Aim: Write out each line word for word. Drop pictures.

(Dataset entries on geometric forms)
◆ ◆ ◆ ◆ ◆ ◆ ◆

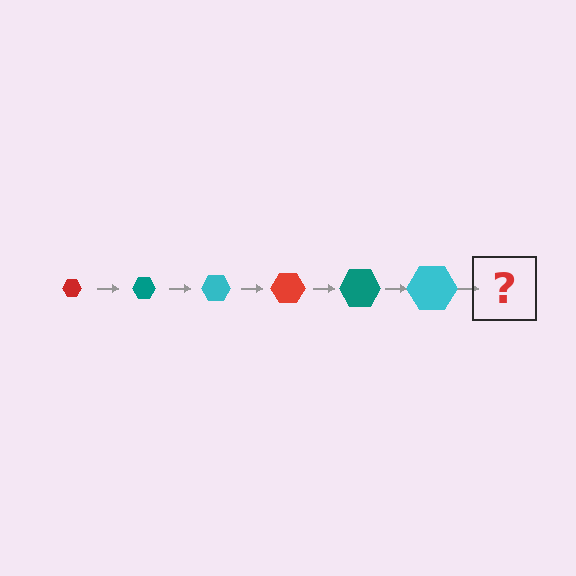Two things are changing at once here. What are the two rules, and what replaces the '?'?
The two rules are that the hexagon grows larger each step and the color cycles through red, teal, and cyan. The '?' should be a red hexagon, larger than the previous one.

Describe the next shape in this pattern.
It should be a red hexagon, larger than the previous one.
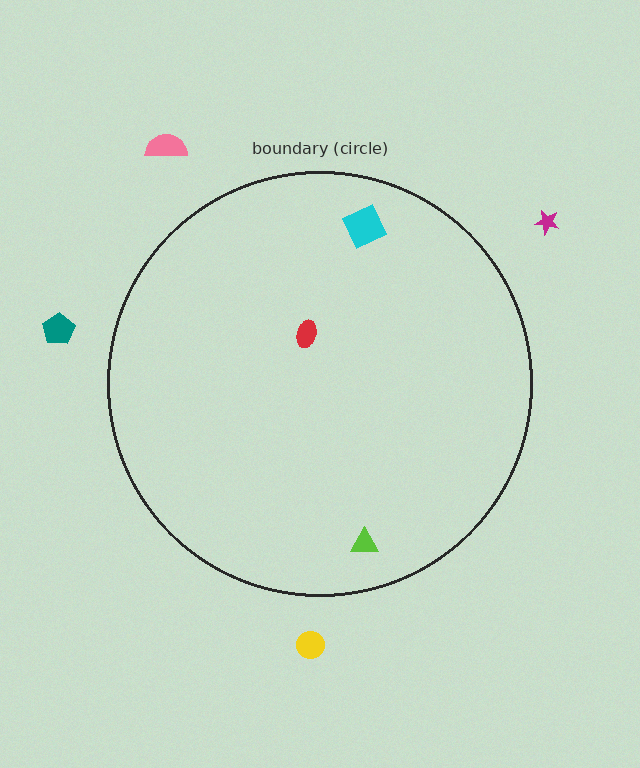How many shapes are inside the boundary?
3 inside, 4 outside.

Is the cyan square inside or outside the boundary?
Inside.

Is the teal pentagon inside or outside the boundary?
Outside.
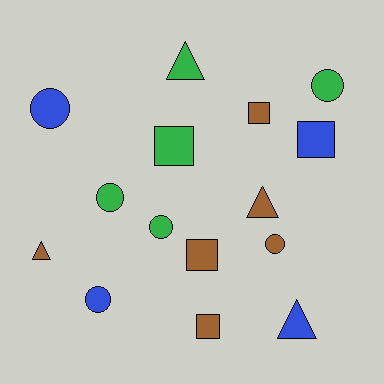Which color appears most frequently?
Brown, with 6 objects.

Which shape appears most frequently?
Circle, with 6 objects.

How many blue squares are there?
There is 1 blue square.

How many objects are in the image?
There are 15 objects.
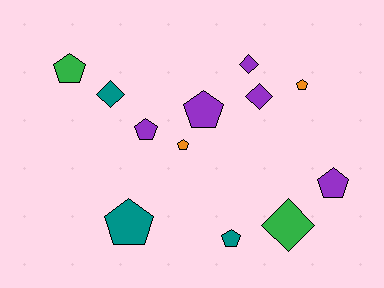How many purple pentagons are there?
There are 3 purple pentagons.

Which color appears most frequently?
Purple, with 5 objects.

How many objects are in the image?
There are 12 objects.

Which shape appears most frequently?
Pentagon, with 8 objects.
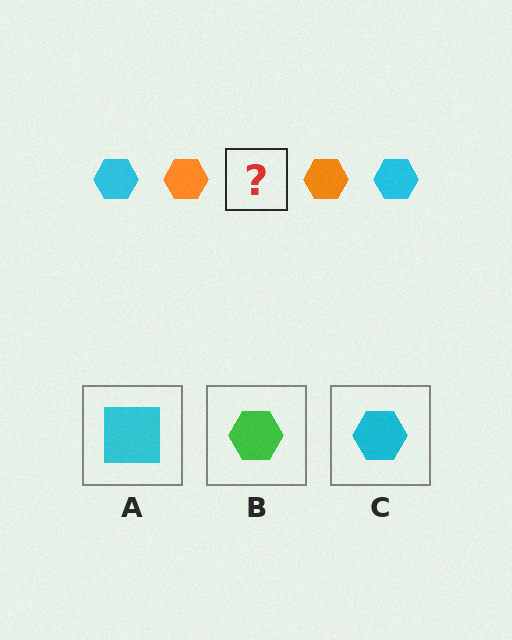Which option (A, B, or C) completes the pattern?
C.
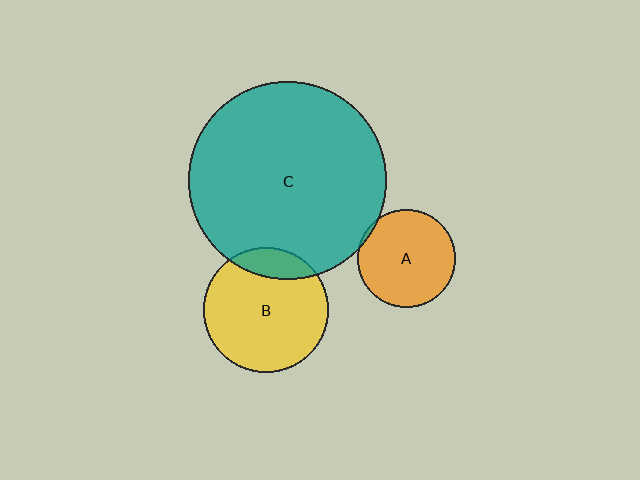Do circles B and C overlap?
Yes.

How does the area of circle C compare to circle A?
Approximately 4.0 times.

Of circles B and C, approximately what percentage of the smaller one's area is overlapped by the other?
Approximately 15%.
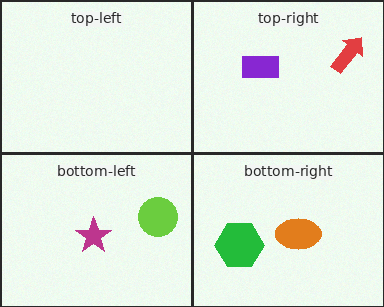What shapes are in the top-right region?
The purple rectangle, the red arrow.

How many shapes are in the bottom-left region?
2.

◆ ◆ ◆ ◆ ◆ ◆ ◆

Output of the exercise:
Two things are changing at once here. What are the two rules, and what replaces the '?'?
The two rules are that the hexagon grows larger each step and the color cycles through red, teal, and cyan. The '?' should be a red hexagon, larger than the previous one.

Describe the next shape in this pattern.
It should be a red hexagon, larger than the previous one.
How many shapes are inside the boundary?
3 inside, 4 outside.

Is the cyan square inside or outside the boundary?
Inside.

Is the teal pentagon inside or outside the boundary?
Outside.
Which color appears most frequently?
Brown, with 6 objects.

Which shape appears most frequently?
Circle, with 6 objects.

How many blue squares are there?
There is 1 blue square.

How many objects are in the image?
There are 15 objects.
How many purple pentagons are there?
There are 3 purple pentagons.

Which color appears most frequently?
Purple, with 5 objects.

How many objects are in the image?
There are 12 objects.

Which shape appears most frequently?
Pentagon, with 8 objects.
Which option (A, B, or C) completes the pattern?
C.
Do circles B and C overlap?
Yes.

How does the area of circle C compare to circle A?
Approximately 4.0 times.

Of circles B and C, approximately what percentage of the smaller one's area is overlapped by the other?
Approximately 15%.
What shapes are in the top-right region?
The purple rectangle, the red arrow.

How many shapes are in the bottom-left region?
2.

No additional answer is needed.